STORED DATA
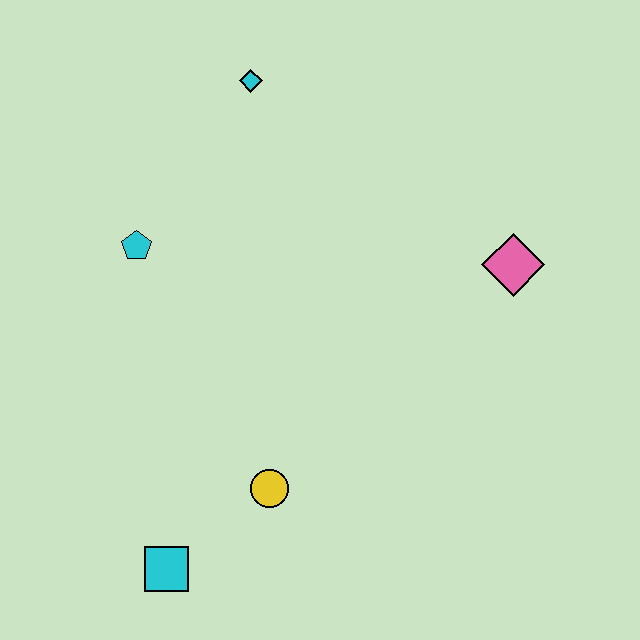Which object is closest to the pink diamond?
The cyan diamond is closest to the pink diamond.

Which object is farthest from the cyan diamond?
The cyan square is farthest from the cyan diamond.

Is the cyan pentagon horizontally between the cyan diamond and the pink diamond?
No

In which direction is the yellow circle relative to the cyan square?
The yellow circle is to the right of the cyan square.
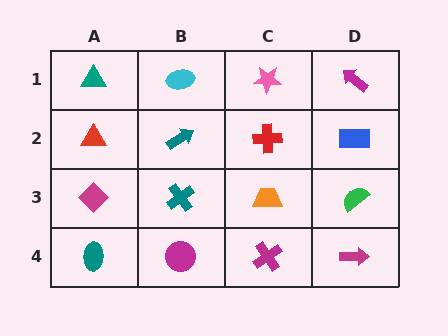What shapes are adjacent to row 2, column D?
A magenta arrow (row 1, column D), a green semicircle (row 3, column D), a red cross (row 2, column C).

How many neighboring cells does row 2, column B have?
4.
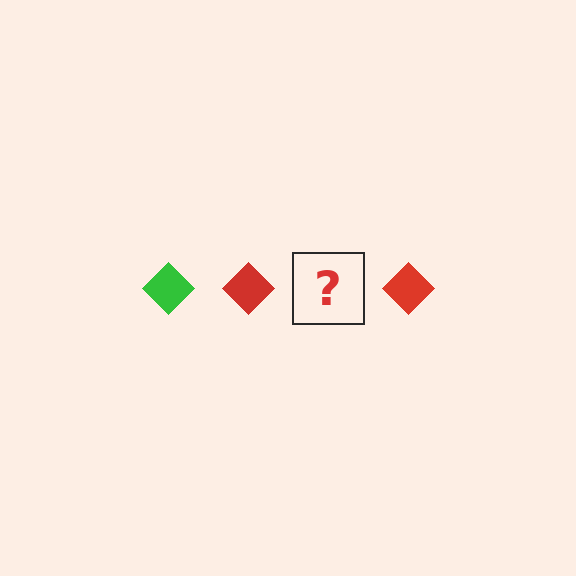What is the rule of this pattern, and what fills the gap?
The rule is that the pattern cycles through green, red diamonds. The gap should be filled with a green diamond.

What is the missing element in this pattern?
The missing element is a green diamond.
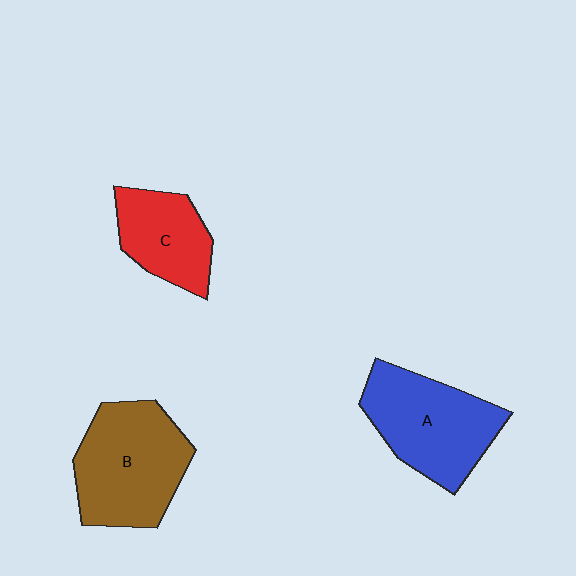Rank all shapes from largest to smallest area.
From largest to smallest: B (brown), A (blue), C (red).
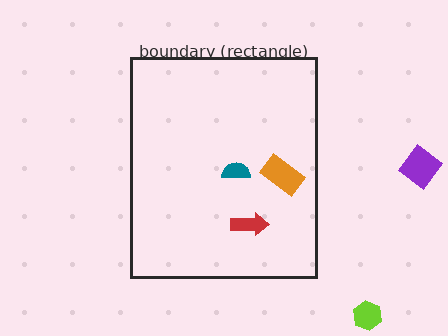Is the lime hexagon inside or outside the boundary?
Outside.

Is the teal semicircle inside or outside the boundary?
Inside.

WORK ORDER
In the copy, omit the pictures and reproduce every entry exactly.

ANSWER AREA
Which object is closest to the pink diamond?
The cyan diamond is closest to the pink diamond.

Which object is farthest from the cyan diamond?
The cyan square is farthest from the cyan diamond.

Is the cyan pentagon horizontally between the cyan diamond and the pink diamond?
No

In which direction is the yellow circle relative to the cyan square?
The yellow circle is to the right of the cyan square.
What shapes are adjacent to row 2, column D?
A magenta arrow (row 1, column D), a green semicircle (row 3, column D), a red cross (row 2, column C).

How many neighboring cells does row 2, column B have?
4.
What is the rule of this pattern, and what fills the gap?
The rule is that the pattern cycles through green, red diamonds. The gap should be filled with a green diamond.

What is the missing element in this pattern?
The missing element is a green diamond.
Rank all shapes from largest to smallest area.
From largest to smallest: B (brown), A (blue), C (red).
Is the lime hexagon inside or outside the boundary?
Outside.

Is the teal semicircle inside or outside the boundary?
Inside.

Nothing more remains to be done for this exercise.